THE EXERCISE: Skip all pictures. Set down only the lines starting at the line containing "Is shape D oriented" and running to the end of the listing.

Collection entries:
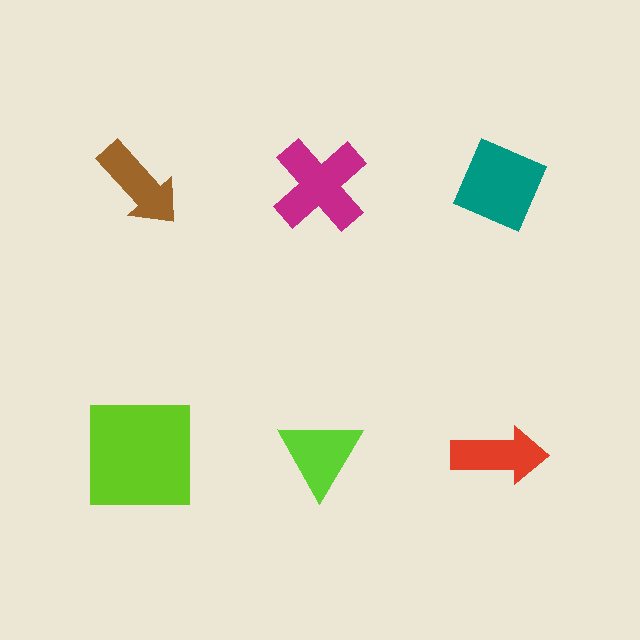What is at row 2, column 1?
A lime square.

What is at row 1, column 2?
A magenta cross.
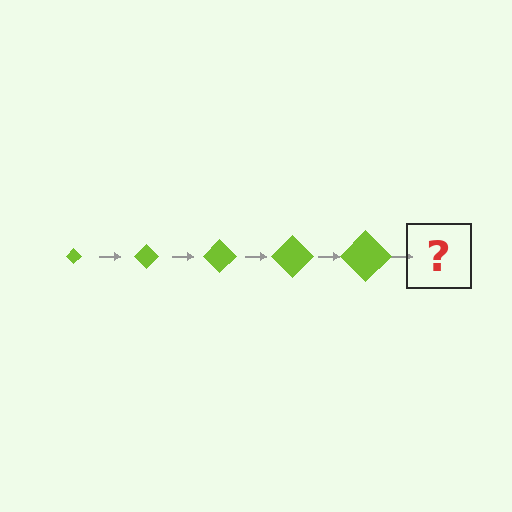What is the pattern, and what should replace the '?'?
The pattern is that the diamond gets progressively larger each step. The '?' should be a lime diamond, larger than the previous one.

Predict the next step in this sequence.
The next step is a lime diamond, larger than the previous one.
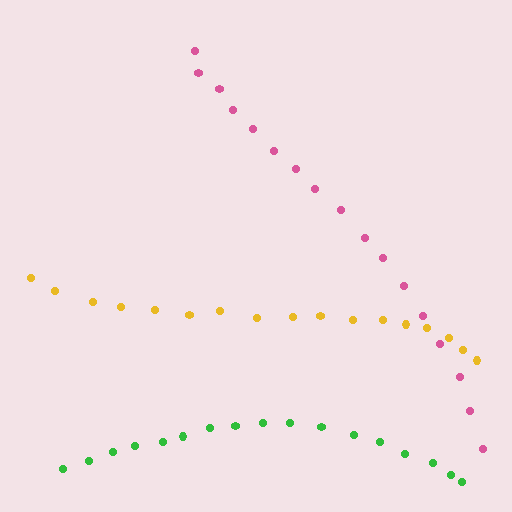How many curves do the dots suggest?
There are 3 distinct paths.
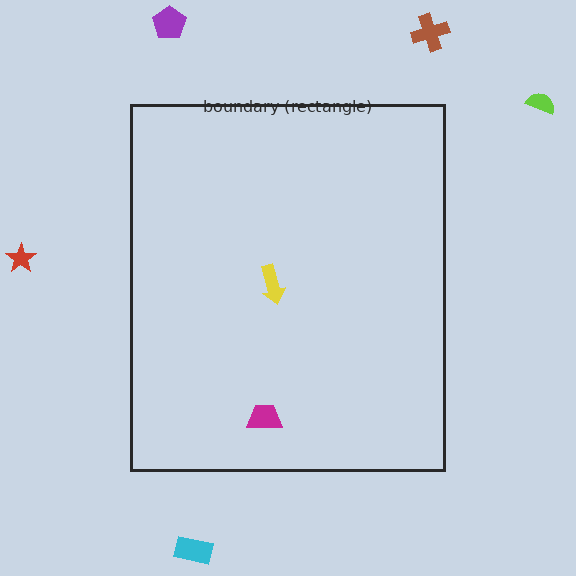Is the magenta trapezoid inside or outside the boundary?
Inside.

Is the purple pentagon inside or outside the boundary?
Outside.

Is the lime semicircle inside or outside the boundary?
Outside.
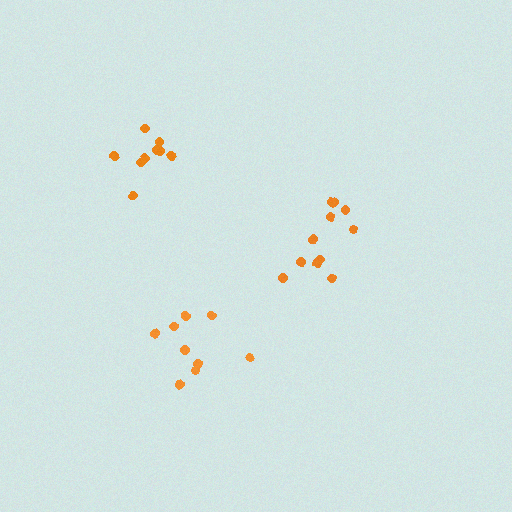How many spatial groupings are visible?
There are 3 spatial groupings.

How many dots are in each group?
Group 1: 11 dots, Group 2: 9 dots, Group 3: 9 dots (29 total).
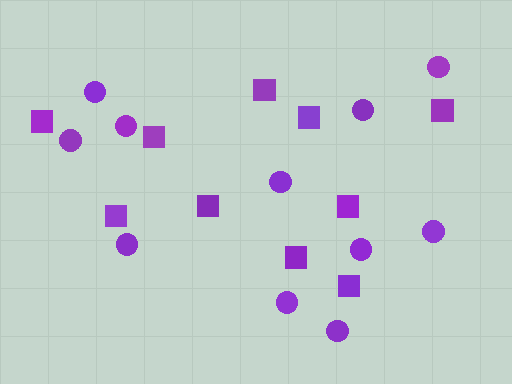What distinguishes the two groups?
There are 2 groups: one group of squares (10) and one group of circles (11).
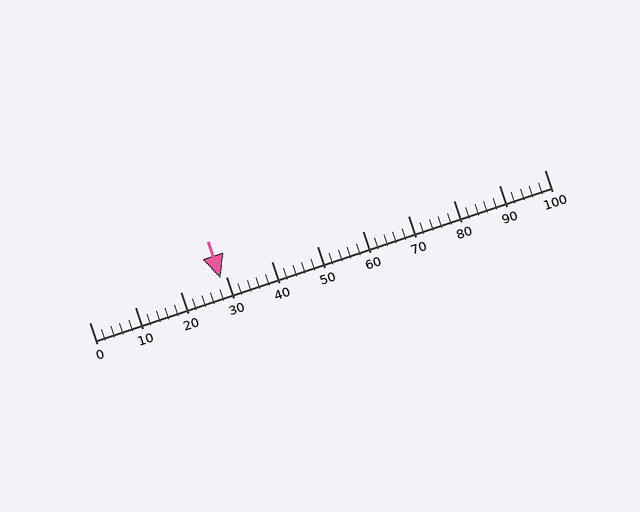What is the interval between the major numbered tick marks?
The major tick marks are spaced 10 units apart.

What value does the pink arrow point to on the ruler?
The pink arrow points to approximately 29.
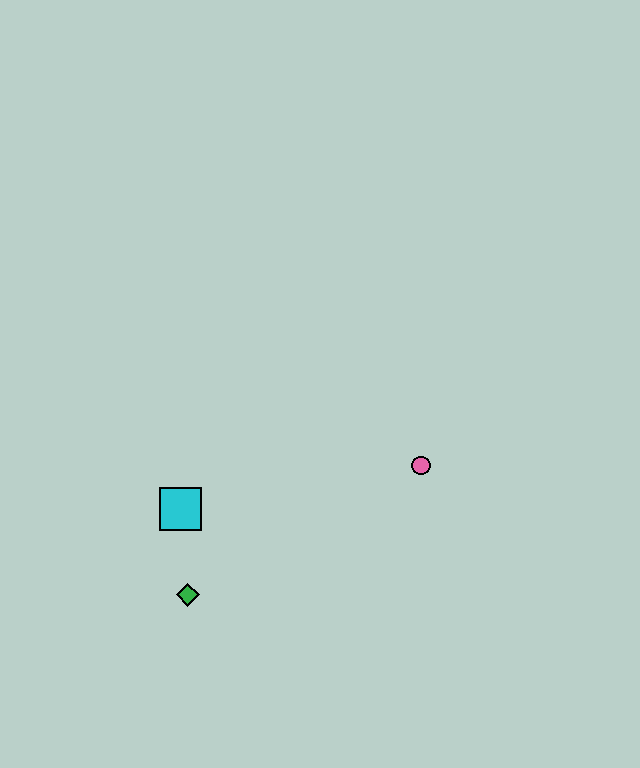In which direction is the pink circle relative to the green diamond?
The pink circle is to the right of the green diamond.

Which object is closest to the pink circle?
The cyan square is closest to the pink circle.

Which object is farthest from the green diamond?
The pink circle is farthest from the green diamond.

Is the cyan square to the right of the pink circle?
No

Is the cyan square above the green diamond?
Yes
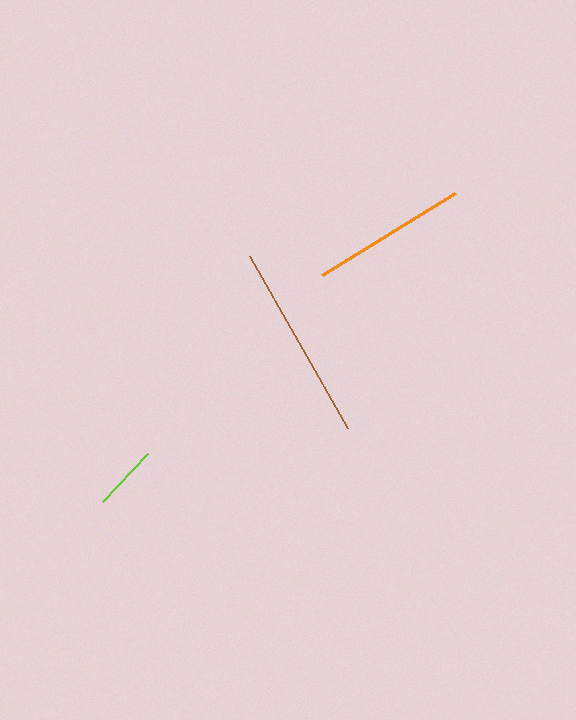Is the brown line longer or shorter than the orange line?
The brown line is longer than the orange line.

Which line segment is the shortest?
The lime line is the shortest at approximately 66 pixels.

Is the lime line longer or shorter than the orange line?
The orange line is longer than the lime line.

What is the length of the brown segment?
The brown segment is approximately 198 pixels long.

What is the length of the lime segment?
The lime segment is approximately 66 pixels long.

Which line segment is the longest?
The brown line is the longest at approximately 198 pixels.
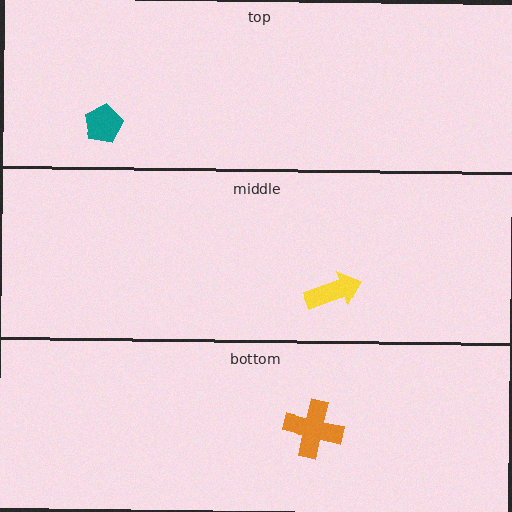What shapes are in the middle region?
The yellow arrow.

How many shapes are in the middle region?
1.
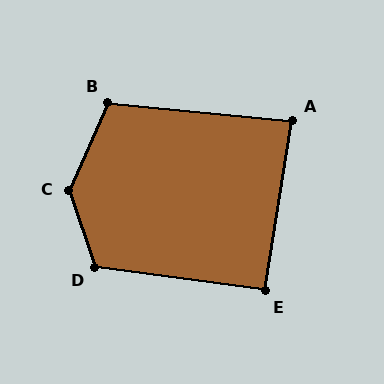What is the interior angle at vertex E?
Approximately 91 degrees (obtuse, close to a right angle).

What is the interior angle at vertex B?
Approximately 108 degrees (obtuse).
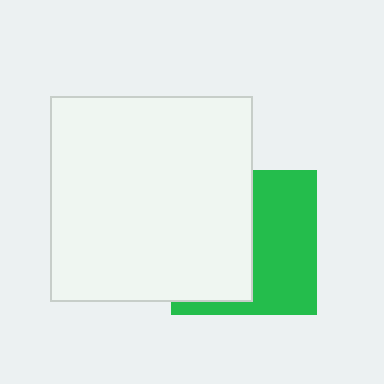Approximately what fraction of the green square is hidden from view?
Roughly 51% of the green square is hidden behind the white rectangle.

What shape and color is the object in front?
The object in front is a white rectangle.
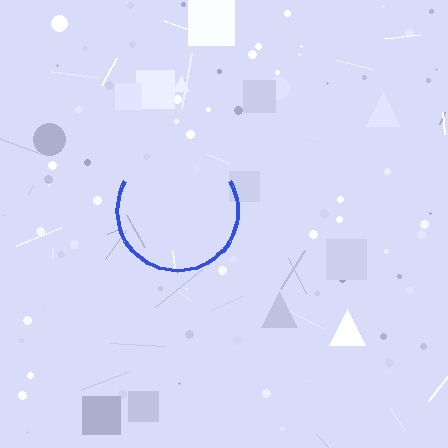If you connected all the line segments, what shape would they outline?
They would outline a circle.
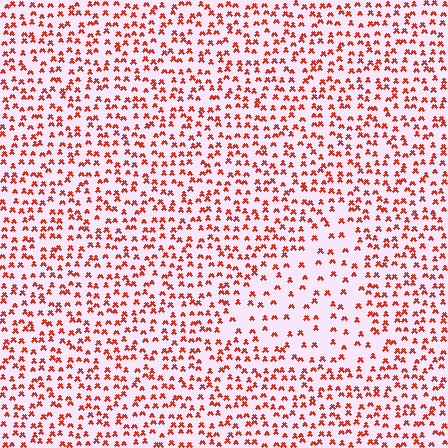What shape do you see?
I see a triangle.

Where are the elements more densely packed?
The elements are more densely packed outside the triangle boundary.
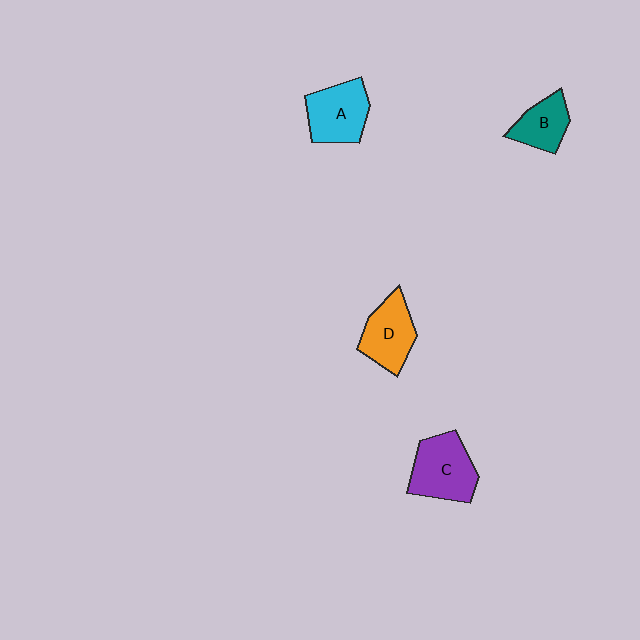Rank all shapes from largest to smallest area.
From largest to smallest: C (purple), A (cyan), D (orange), B (teal).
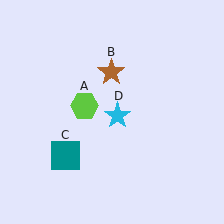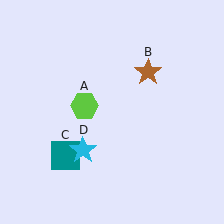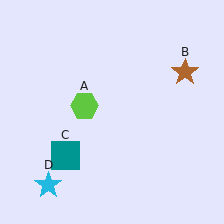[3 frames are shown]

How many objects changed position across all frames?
2 objects changed position: brown star (object B), cyan star (object D).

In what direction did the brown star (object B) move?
The brown star (object B) moved right.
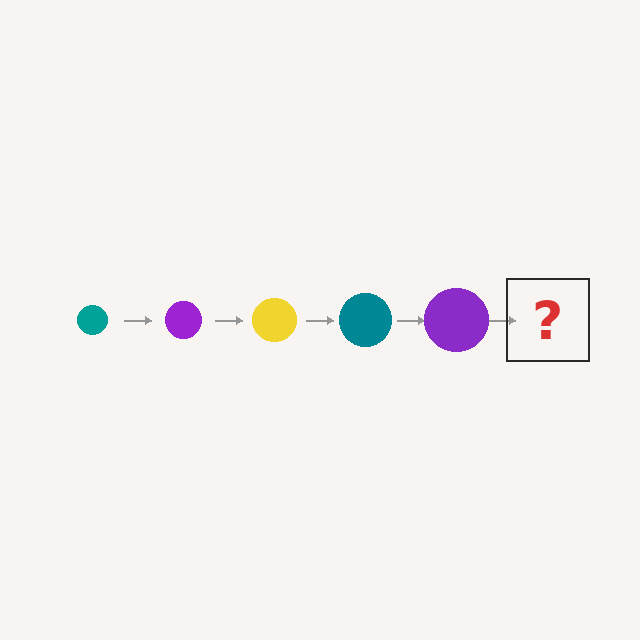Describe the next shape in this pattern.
It should be a yellow circle, larger than the previous one.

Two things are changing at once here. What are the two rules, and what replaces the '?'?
The two rules are that the circle grows larger each step and the color cycles through teal, purple, and yellow. The '?' should be a yellow circle, larger than the previous one.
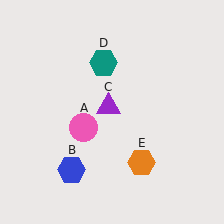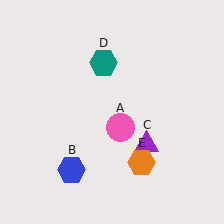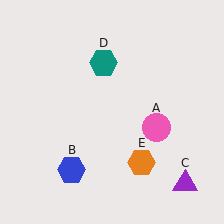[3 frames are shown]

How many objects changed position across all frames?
2 objects changed position: pink circle (object A), purple triangle (object C).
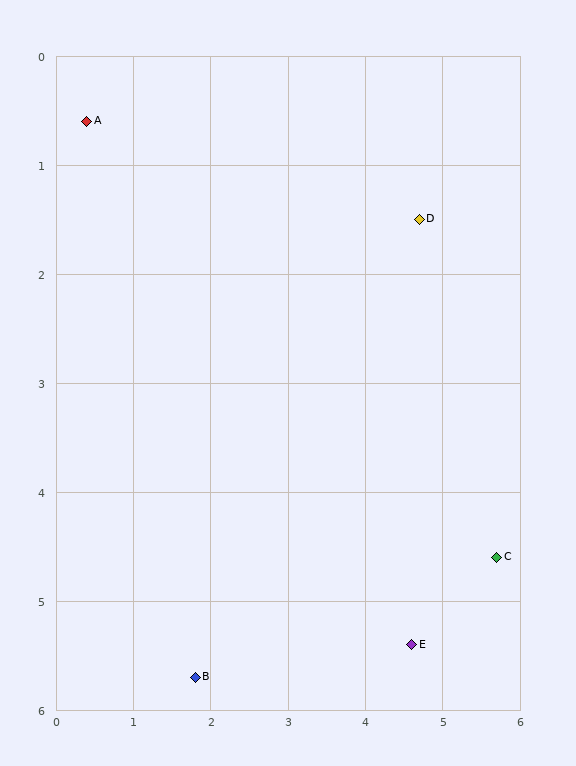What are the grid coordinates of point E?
Point E is at approximately (4.6, 5.4).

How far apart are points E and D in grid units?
Points E and D are about 3.9 grid units apart.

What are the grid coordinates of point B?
Point B is at approximately (1.8, 5.7).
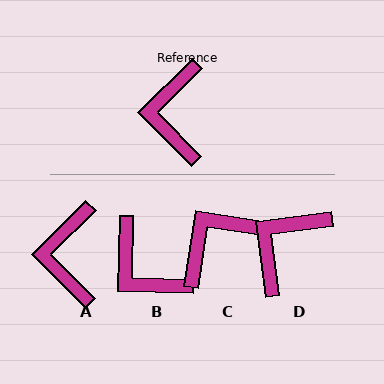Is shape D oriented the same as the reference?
No, it is off by about 37 degrees.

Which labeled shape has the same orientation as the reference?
A.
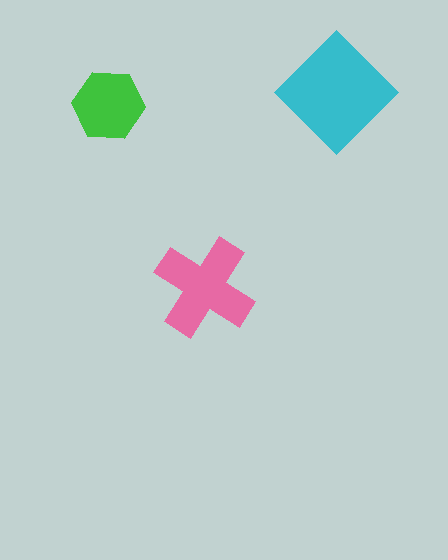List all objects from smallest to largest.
The green hexagon, the pink cross, the cyan diamond.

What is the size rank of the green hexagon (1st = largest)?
3rd.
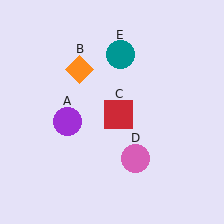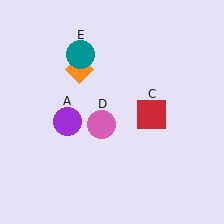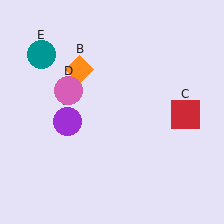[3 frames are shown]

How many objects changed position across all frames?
3 objects changed position: red square (object C), pink circle (object D), teal circle (object E).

WRITTEN SOLUTION:
Is shape D oriented the same as the reference?
No, it is off by about 37 degrees.

Which labeled shape has the same orientation as the reference?
A.
List all objects from smallest to largest.
The green hexagon, the pink cross, the cyan diamond.

What is the size rank of the green hexagon (1st = largest)?
3rd.
[3 frames are shown]

How many objects changed position across all frames?
3 objects changed position: red square (object C), pink circle (object D), teal circle (object E).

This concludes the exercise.